Exercise>
Repeat word for word everything from the line containing "How many objects overlap" to the end of the listing, first and last lines included, and only that.

Exercise material>

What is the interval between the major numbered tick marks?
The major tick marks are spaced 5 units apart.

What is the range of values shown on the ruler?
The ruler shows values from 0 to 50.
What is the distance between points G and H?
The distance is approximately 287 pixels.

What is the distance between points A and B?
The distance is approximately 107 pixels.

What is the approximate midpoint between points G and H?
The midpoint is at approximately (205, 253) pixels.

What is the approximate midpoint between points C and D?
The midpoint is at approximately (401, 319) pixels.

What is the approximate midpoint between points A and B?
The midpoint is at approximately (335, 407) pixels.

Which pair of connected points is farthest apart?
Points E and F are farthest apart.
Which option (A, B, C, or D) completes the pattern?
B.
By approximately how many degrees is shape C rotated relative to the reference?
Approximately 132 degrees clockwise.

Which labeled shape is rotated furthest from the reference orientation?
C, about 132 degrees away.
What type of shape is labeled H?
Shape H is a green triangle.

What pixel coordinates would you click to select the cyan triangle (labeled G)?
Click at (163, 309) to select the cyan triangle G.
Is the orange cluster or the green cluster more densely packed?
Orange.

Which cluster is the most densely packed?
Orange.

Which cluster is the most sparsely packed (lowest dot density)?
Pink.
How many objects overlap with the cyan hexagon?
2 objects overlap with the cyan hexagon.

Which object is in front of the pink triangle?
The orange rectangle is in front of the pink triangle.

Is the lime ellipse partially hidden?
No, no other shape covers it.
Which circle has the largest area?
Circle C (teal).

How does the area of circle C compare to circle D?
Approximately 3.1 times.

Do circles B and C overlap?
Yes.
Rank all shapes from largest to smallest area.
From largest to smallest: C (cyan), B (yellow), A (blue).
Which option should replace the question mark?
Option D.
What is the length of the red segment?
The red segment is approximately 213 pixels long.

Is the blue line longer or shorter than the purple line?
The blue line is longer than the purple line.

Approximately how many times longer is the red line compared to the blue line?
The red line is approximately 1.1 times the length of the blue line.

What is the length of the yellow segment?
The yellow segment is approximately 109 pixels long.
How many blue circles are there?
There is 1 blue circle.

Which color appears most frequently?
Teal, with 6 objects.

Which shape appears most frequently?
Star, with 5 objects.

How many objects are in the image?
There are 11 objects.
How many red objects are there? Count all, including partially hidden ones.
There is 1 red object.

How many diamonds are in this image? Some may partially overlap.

Right answer>
How many objects overlap with the cyan hexagon?
2 objects overlap with the cyan hexagon.

Which object is in front of the pink triangle?
The orange rectangle is in front of the pink triangle.

Is the lime ellipse partially hidden?
No, no other shape covers it.
Which circle has the largest area?
Circle C (teal).

How does the area of circle C compare to circle D?
Approximately 3.1 times.

Do circles B and C overlap?
Yes.
Rank all shapes from largest to smallest area.
From largest to smallest: C (cyan), B (yellow), A (blue).
Which option should replace the question mark?
Option D.
What is the length of the red segment?
The red segment is approximately 213 pixels long.

Is the blue line longer or shorter than the purple line?
The blue line is longer than the purple line.

Approximately how many times longer is the red line compared to the blue line?
The red line is approximately 1.1 times the length of the blue line.

What is the length of the yellow segment?
The yellow segment is approximately 109 pixels long.
How many blue circles are there?
There is 1 blue circle.

Which color appears most frequently?
Teal, with 6 objects.

Which shape appears most frequently?
Star, with 5 objects.

How many objects are in the image?
There are 11 objects.
How many red objects are there? Count all, including partially hidden ones.
There is 1 red object.

How many diamonds are in this image? Some may partially overlap.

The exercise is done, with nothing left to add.